**Written instruction**
Extract every record, exactly as written, and ignore the pictures.

--- BEGIN ---

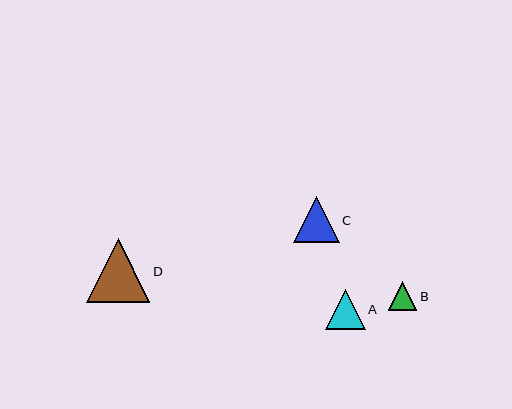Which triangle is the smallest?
Triangle B is the smallest with a size of approximately 29 pixels.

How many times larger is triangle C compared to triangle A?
Triangle C is approximately 1.1 times the size of triangle A.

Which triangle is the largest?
Triangle D is the largest with a size of approximately 63 pixels.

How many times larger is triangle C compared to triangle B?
Triangle C is approximately 1.6 times the size of triangle B.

--- END ---

**Problem solution**
Which triangle is the smallest?
Triangle B is the smallest with a size of approximately 29 pixels.

How many times larger is triangle C compared to triangle A?
Triangle C is approximately 1.1 times the size of triangle A.

Which triangle is the largest?
Triangle D is the largest with a size of approximately 63 pixels.

How many times larger is triangle C compared to triangle B?
Triangle C is approximately 1.6 times the size of triangle B.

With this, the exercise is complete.